TASK DATA:
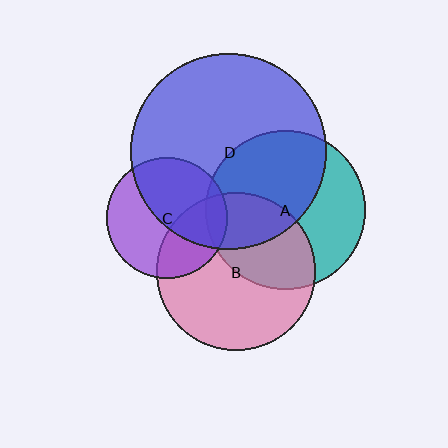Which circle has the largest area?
Circle D (blue).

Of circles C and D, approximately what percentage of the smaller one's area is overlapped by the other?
Approximately 50%.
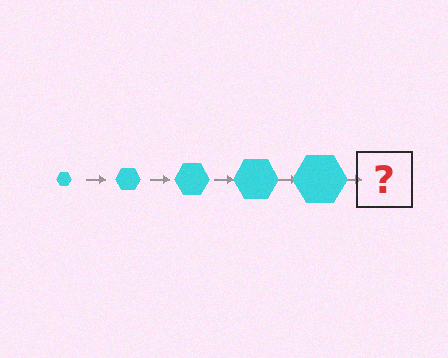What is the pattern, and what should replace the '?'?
The pattern is that the hexagon gets progressively larger each step. The '?' should be a cyan hexagon, larger than the previous one.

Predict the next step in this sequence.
The next step is a cyan hexagon, larger than the previous one.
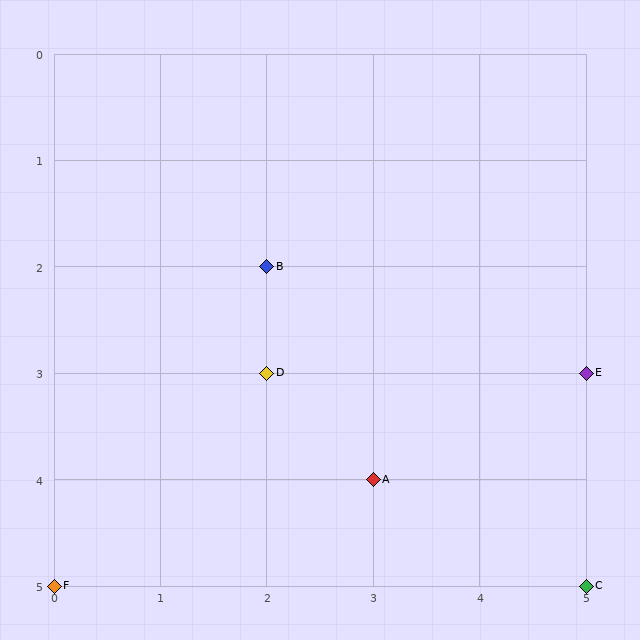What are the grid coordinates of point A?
Point A is at grid coordinates (3, 4).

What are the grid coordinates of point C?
Point C is at grid coordinates (5, 5).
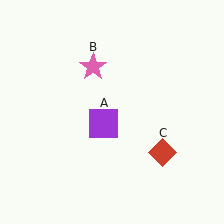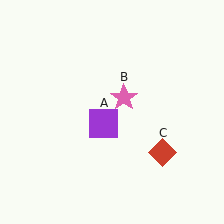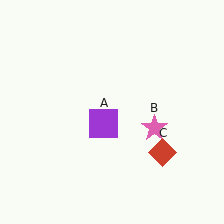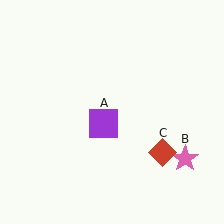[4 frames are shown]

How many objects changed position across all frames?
1 object changed position: pink star (object B).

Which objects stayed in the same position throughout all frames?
Purple square (object A) and red diamond (object C) remained stationary.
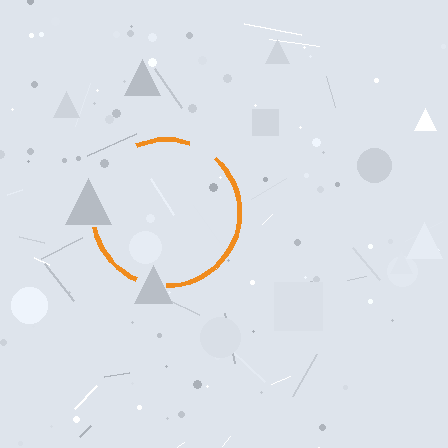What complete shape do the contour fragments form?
The contour fragments form a circle.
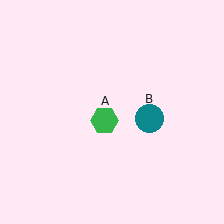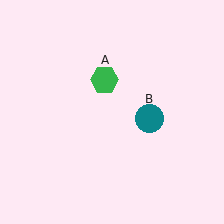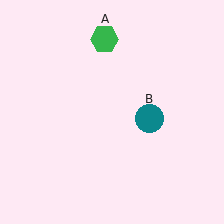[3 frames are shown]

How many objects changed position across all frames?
1 object changed position: green hexagon (object A).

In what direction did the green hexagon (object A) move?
The green hexagon (object A) moved up.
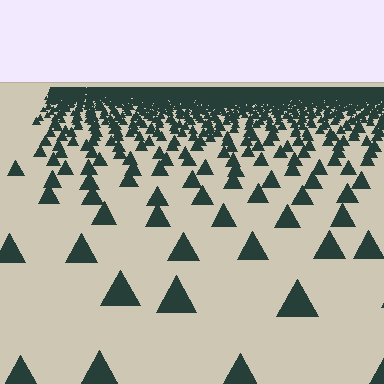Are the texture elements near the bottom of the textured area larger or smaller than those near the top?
Larger. Near the bottom, elements are closer to the viewer and appear at a bigger on-screen size.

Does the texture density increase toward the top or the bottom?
Density increases toward the top.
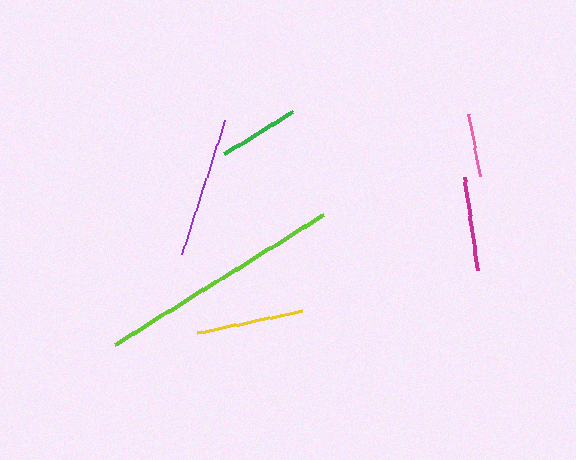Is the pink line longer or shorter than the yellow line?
The yellow line is longer than the pink line.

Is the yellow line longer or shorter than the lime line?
The lime line is longer than the yellow line.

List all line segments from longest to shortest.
From longest to shortest: lime, purple, yellow, magenta, green, pink.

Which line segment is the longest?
The lime line is the longest at approximately 246 pixels.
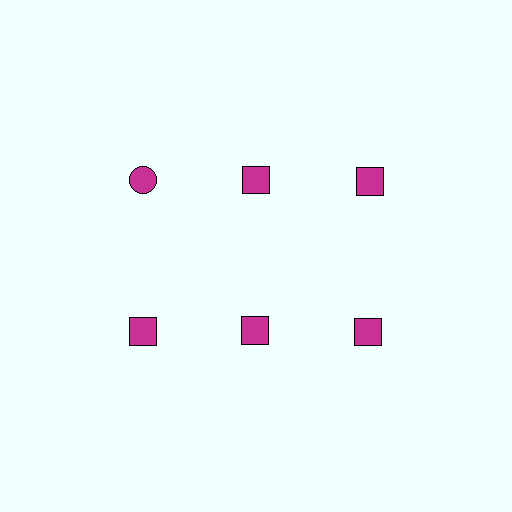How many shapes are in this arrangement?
There are 6 shapes arranged in a grid pattern.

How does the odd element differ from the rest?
It has a different shape: circle instead of square.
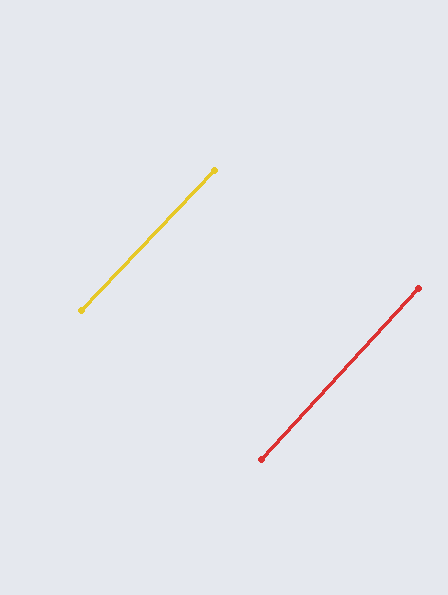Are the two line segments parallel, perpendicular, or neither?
Parallel — their directions differ by only 1.2°.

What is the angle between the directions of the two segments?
Approximately 1 degree.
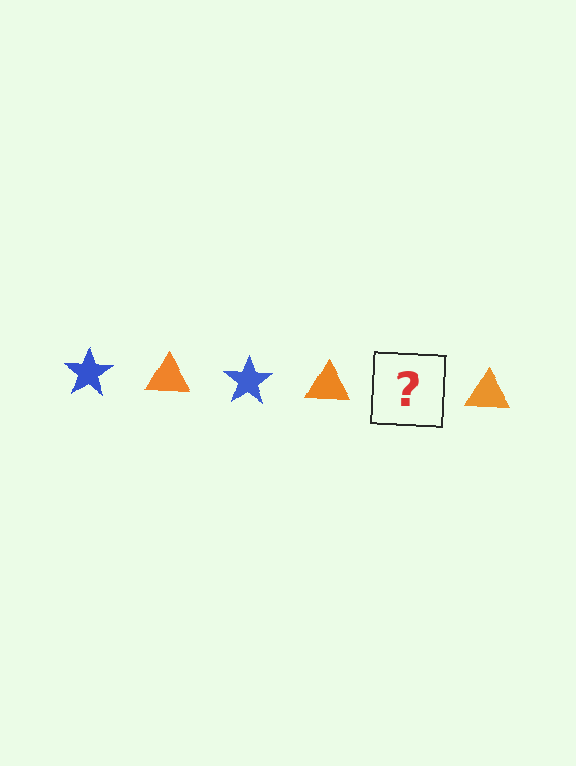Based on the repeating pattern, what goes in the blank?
The blank should be a blue star.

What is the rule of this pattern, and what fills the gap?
The rule is that the pattern alternates between blue star and orange triangle. The gap should be filled with a blue star.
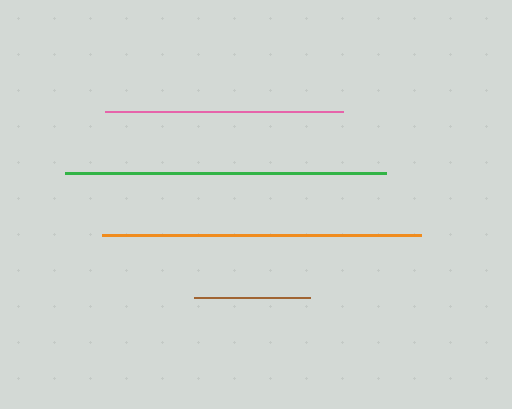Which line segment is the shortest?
The brown line is the shortest at approximately 116 pixels.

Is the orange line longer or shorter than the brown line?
The orange line is longer than the brown line.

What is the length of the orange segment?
The orange segment is approximately 319 pixels long.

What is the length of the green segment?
The green segment is approximately 322 pixels long.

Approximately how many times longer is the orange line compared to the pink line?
The orange line is approximately 1.3 times the length of the pink line.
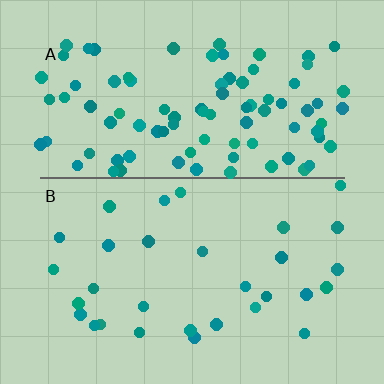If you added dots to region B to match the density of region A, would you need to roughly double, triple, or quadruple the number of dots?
Approximately triple.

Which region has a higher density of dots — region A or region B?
A (the top).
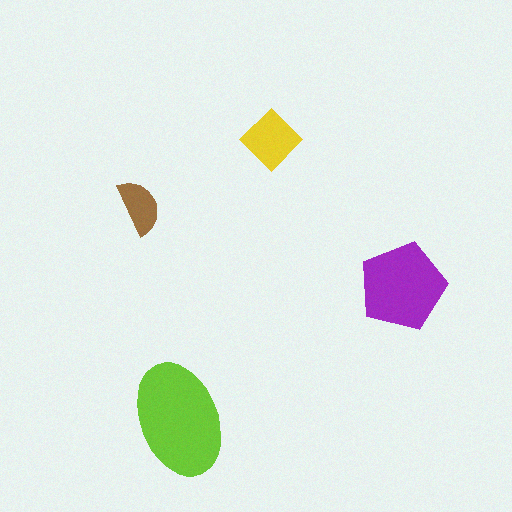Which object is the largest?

WORK TO COMPLETE:
The lines from the top of the data above through the one holding "[4 frames are shown]" are to be repeated exactly, and only those, with no pictures.

ANSWER BELOW:
Which circle has the largest area?
Circle D (blue).

Of circles C and D, approximately what percentage of the smaller one's area is overlapped by the other?
Approximately 50%.
What is the pattern, and what should replace the '?'?
The pattern is that the hexagon gets progressively larger each step. The '?' should be a cyan hexagon, larger than the previous one.

Predict the next step in this sequence.
The next step is a cyan hexagon, larger than the previous one.
What are the grid coordinates of point A?
Point A is at grid coordinates (3, 4).

What are the grid coordinates of point C?
Point C is at grid coordinates (5, 5).
[4 frames are shown]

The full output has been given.